-- Records from a collection --
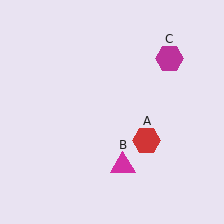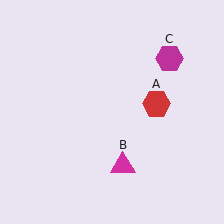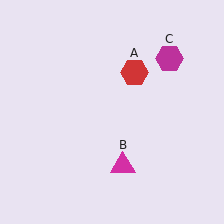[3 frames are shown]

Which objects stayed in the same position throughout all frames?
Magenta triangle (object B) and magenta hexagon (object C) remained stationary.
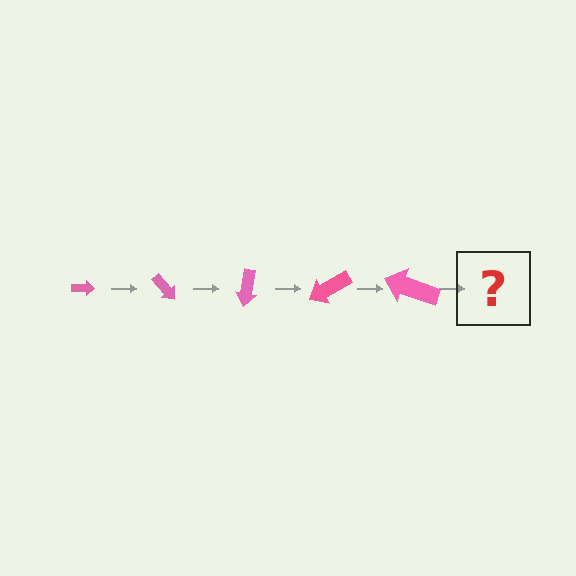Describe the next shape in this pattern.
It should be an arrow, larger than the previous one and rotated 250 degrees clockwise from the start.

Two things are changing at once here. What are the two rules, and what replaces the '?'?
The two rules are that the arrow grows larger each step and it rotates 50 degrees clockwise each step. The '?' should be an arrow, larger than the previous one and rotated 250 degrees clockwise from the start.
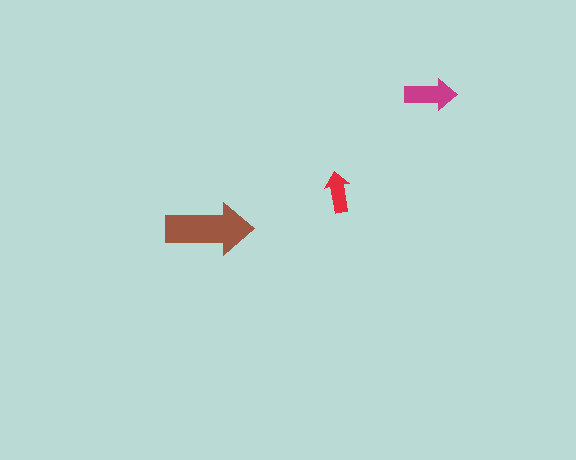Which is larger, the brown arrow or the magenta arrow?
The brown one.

-- Written instruction --
Without the pictures, retype exactly the lines from the one that holds "Which objects stayed" to the last line of the data above, both of them included.

-- Response to the task --
Which objects stayed in the same position throughout all frames?
Magenta triangle (object B) and magenta hexagon (object C) remained stationary.
Describe the next shape in this pattern.
It should be an arrow, larger than the previous one and rotated 250 degrees clockwise from the start.

Two things are changing at once here. What are the two rules, and what replaces the '?'?
The two rules are that the arrow grows larger each step and it rotates 50 degrees clockwise each step. The '?' should be an arrow, larger than the previous one and rotated 250 degrees clockwise from the start.
Which is larger, the brown arrow or the magenta arrow?
The brown one.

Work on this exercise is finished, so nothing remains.